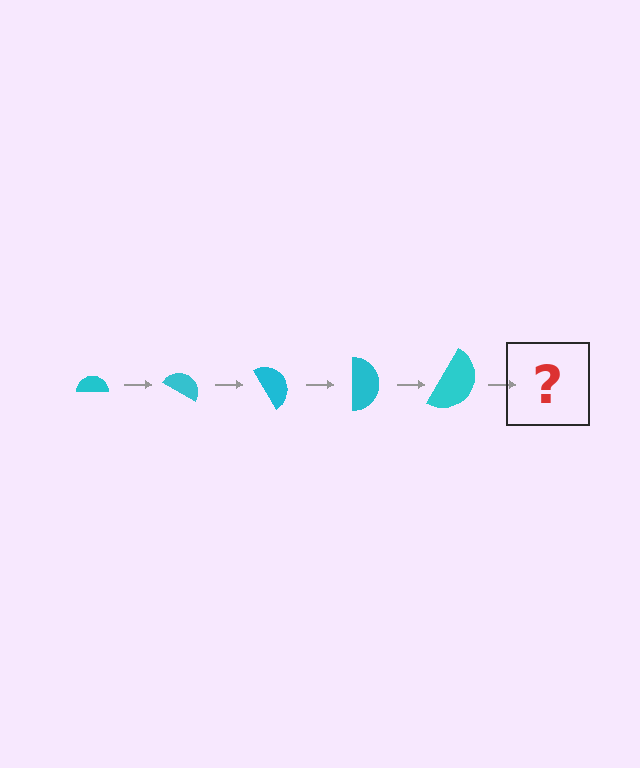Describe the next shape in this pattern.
It should be a semicircle, larger than the previous one and rotated 150 degrees clockwise from the start.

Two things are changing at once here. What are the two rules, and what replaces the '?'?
The two rules are that the semicircle grows larger each step and it rotates 30 degrees clockwise each step. The '?' should be a semicircle, larger than the previous one and rotated 150 degrees clockwise from the start.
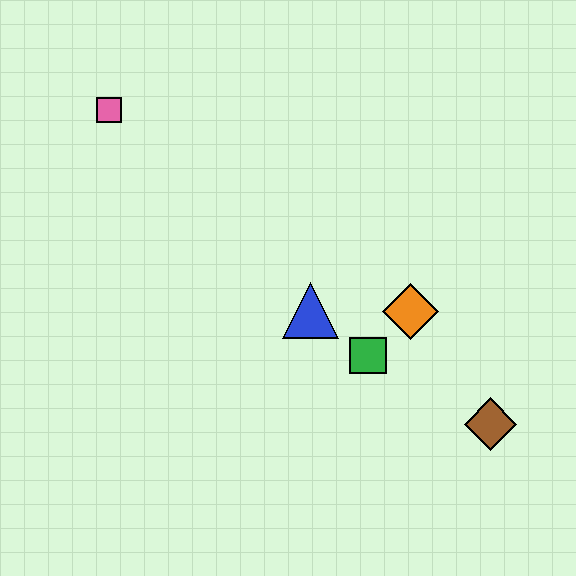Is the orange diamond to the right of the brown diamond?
No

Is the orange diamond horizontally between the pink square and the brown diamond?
Yes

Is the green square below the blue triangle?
Yes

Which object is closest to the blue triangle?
The green square is closest to the blue triangle.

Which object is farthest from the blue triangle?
The pink square is farthest from the blue triangle.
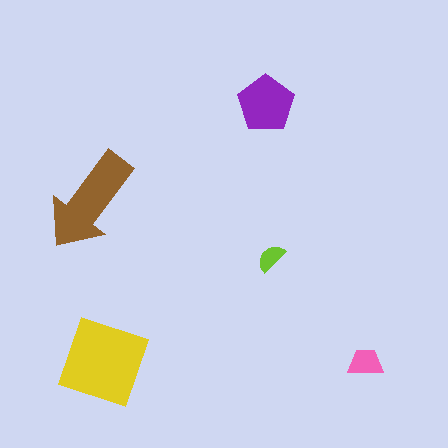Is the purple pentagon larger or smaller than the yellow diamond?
Smaller.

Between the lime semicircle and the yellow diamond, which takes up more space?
The yellow diamond.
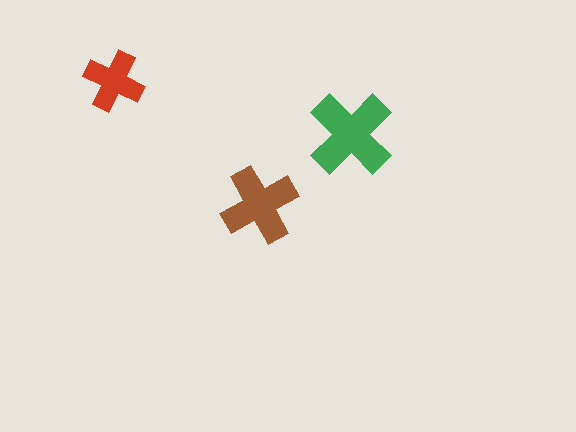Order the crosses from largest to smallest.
the green one, the brown one, the red one.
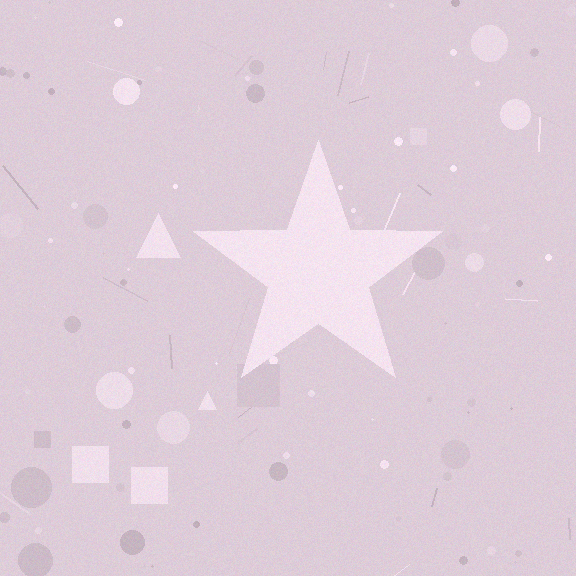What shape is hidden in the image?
A star is hidden in the image.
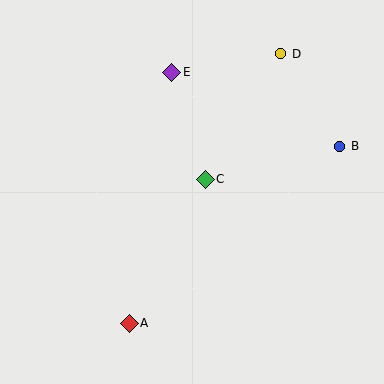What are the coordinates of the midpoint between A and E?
The midpoint between A and E is at (151, 198).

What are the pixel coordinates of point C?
Point C is at (205, 179).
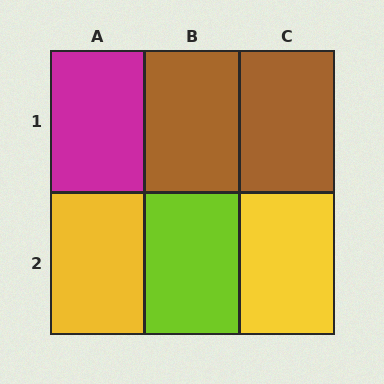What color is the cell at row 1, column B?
Brown.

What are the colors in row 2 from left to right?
Yellow, lime, yellow.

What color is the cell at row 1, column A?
Magenta.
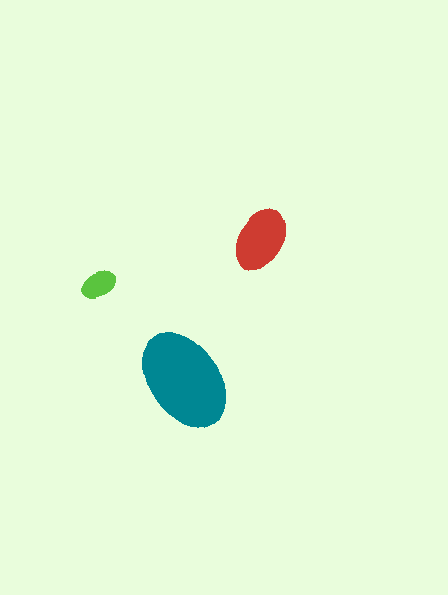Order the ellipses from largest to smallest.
the teal one, the red one, the lime one.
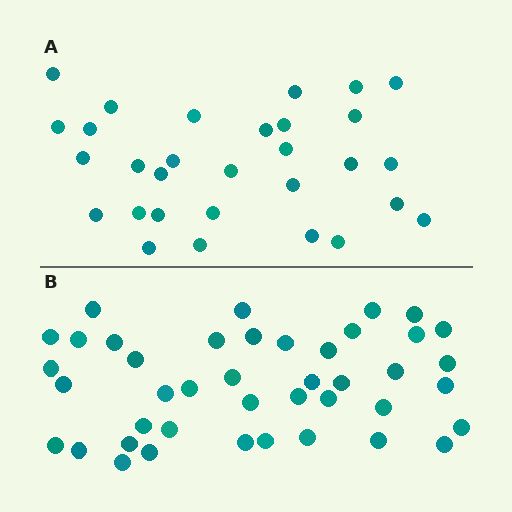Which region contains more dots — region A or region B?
Region B (the bottom region) has more dots.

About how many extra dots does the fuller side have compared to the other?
Region B has roughly 12 or so more dots than region A.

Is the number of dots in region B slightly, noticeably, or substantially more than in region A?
Region B has noticeably more, but not dramatically so. The ratio is roughly 1.4 to 1.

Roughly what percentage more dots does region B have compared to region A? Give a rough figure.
About 40% more.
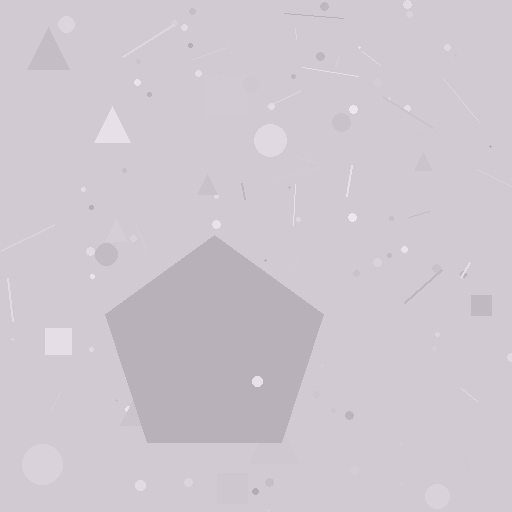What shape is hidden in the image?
A pentagon is hidden in the image.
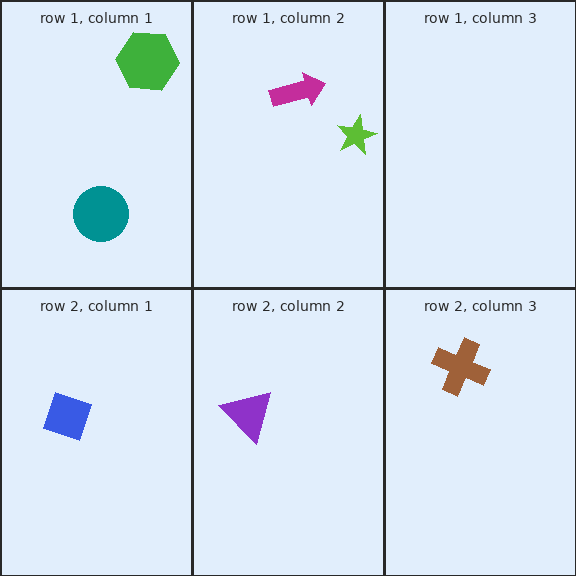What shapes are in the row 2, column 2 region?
The purple triangle.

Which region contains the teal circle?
The row 1, column 1 region.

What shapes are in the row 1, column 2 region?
The lime star, the magenta arrow.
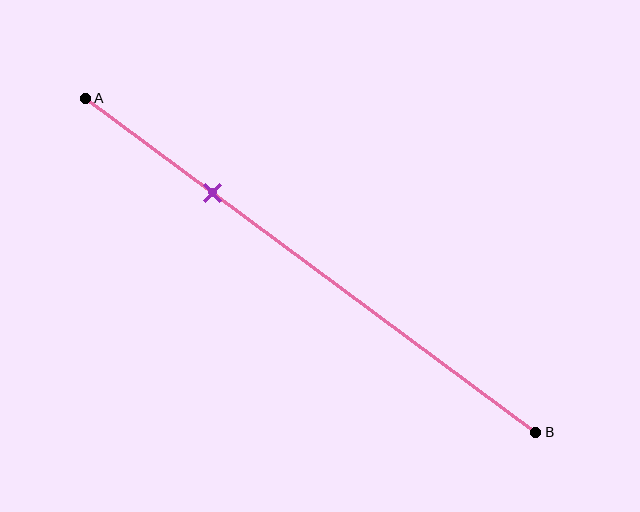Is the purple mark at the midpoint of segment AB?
No, the mark is at about 30% from A, not at the 50% midpoint.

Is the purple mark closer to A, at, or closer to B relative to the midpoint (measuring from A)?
The purple mark is closer to point A than the midpoint of segment AB.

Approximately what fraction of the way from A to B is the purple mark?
The purple mark is approximately 30% of the way from A to B.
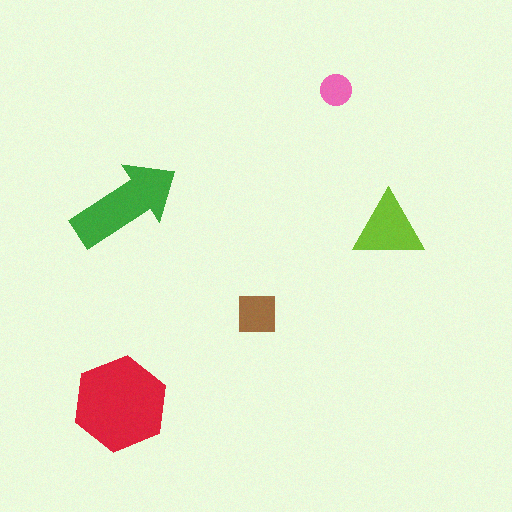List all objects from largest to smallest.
The red hexagon, the green arrow, the lime triangle, the brown square, the pink circle.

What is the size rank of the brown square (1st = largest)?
4th.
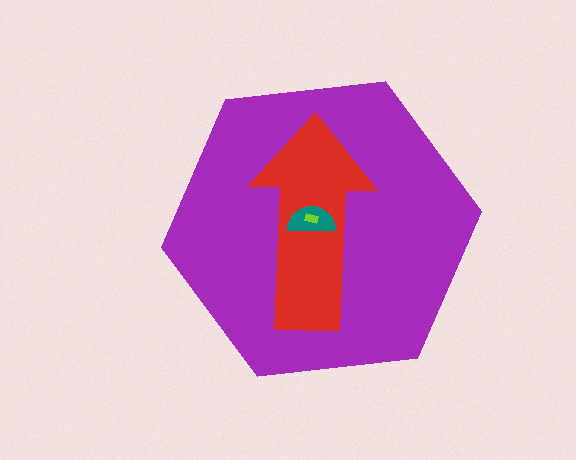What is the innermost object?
The lime rectangle.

..............................

- _Aim_:
Each record must be quoted in full and exactly. Do not include the pictures.

- _Result below_:
Describe the next shape in this pattern.
It should be a semicircle, larger than the previous one and rotated 150 degrees clockwise from the start.

Two things are changing at once here. What are the two rules, and what replaces the '?'?
The two rules are that the semicircle grows larger each step and it rotates 30 degrees clockwise each step. The '?' should be a semicircle, larger than the previous one and rotated 150 degrees clockwise from the start.
Is the orange diamond to the right of the brown diamond?
No

Is the orange diamond horizontally between the pink square and the brown diamond?
Yes

Is the green square below the blue triangle?
Yes

Which object is closest to the blue triangle?
The green square is closest to the blue triangle.

Which object is farthest from the blue triangle?
The pink square is farthest from the blue triangle.
Is the purple pentagon larger or smaller than the yellow diamond?
Smaller.

Between the lime semicircle and the yellow diamond, which takes up more space?
The yellow diamond.
Order the crosses from largest to smallest.
the green one, the brown one, the red one.
What shape is hidden in the image?
A star is hidden in the image.
What are the coordinates of the midpoint between A and E?
The midpoint between A and E is at (151, 198).

What are the pixel coordinates of point C?
Point C is at (205, 179).
What color is the cell at row 1, column B?
Brown.

What are the colors in row 2 from left to right?
Yellow, lime, yellow.

What color is the cell at row 1, column A?
Magenta.
Order the ellipses from largest to smallest.
the teal one, the red one, the lime one.
Which region contains more dots — region A or region B?
Region B (the bottom region) has more dots.

About how many extra dots does the fuller side have compared to the other?
Region B has roughly 12 or so more dots than region A.

Is the number of dots in region B slightly, noticeably, or substantially more than in region A?
Region B has noticeably more, but not dramatically so. The ratio is roughly 1.4 to 1.

Roughly what percentage more dots does region B have compared to region A? Give a rough figure.
About 40% more.
What shape is hidden in the image?
A pentagon is hidden in the image.
What shapes are in the row 2, column 2 region?
The purple triangle.

Which region contains the teal circle?
The row 1, column 1 region.

What shapes are in the row 1, column 2 region?
The lime star, the magenta arrow.
Is the purple mark at the midpoint of segment AB?
No, the mark is at about 30% from A, not at the 50% midpoint.

Is the purple mark closer to A, at, or closer to B relative to the midpoint (measuring from A)?
The purple mark is closer to point A than the midpoint of segment AB.

Approximately what fraction of the way from A to B is the purple mark?
The purple mark is approximately 30% of the way from A to B.
List all objects from largest to smallest.
The red hexagon, the green arrow, the lime triangle, the brown square, the pink circle.

What is the size rank of the brown square (1st = largest)?
4th.
What is the innermost object?
The lime rectangle.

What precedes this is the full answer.